:: Task objective ::
Exactly reproduce the lines from the line containing "How many levels of nesting are there?" to the end of the data below, inclusive, and nothing else.

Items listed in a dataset

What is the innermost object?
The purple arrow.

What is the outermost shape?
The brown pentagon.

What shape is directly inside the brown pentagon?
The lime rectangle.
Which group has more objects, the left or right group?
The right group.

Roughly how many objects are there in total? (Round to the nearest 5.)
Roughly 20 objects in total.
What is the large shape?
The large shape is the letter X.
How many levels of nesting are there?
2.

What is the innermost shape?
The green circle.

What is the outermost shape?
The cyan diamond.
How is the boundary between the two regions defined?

:: Solution for this problem ::
How many levels of nesting are there?
2.

What is the innermost shape?
The green circle.

What is the outermost shape?
The cyan diamond.
How is the boundary between the two regions defined?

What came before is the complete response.